(WHAT IS BEING ASKED): Transcribe all of the data exactly. Omit the pictures.

(RECORDS PROVIDED):
◆ ◆ ◆ ◆ ◆

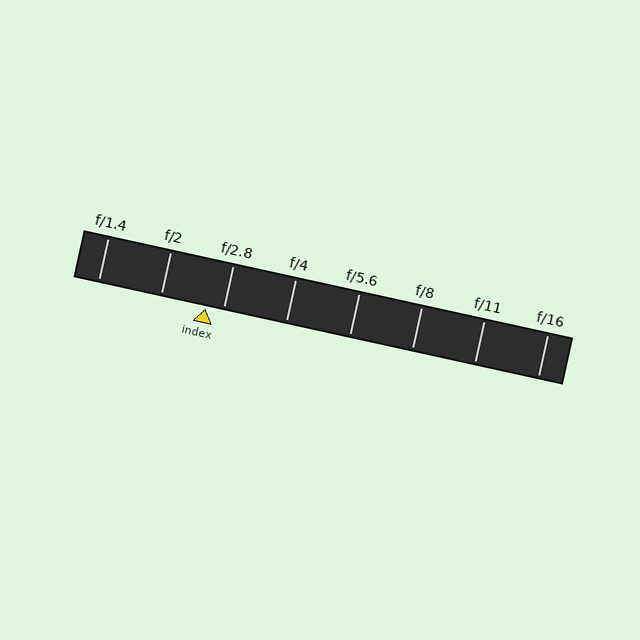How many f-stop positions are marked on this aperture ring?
There are 8 f-stop positions marked.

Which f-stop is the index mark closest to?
The index mark is closest to f/2.8.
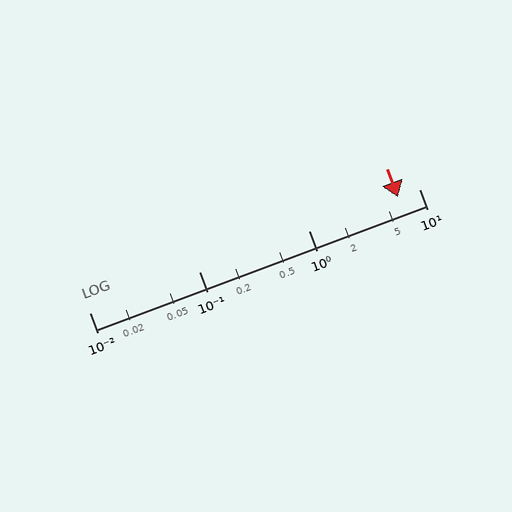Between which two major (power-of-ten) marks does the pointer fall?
The pointer is between 1 and 10.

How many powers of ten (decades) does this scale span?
The scale spans 3 decades, from 0.01 to 10.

◆ ◆ ◆ ◆ ◆

(EXERCISE SOLUTION):
How many f-stop positions are marked on this aperture ring?
There are 8 f-stop positions marked.

Which f-stop is the index mark closest to?
The index mark is closest to f/2.8.
Between which two major (power-of-ten) marks does the pointer fall?
The pointer is between 1 and 10.

How many powers of ten (decades) does this scale span?
The scale spans 3 decades, from 0.01 to 10.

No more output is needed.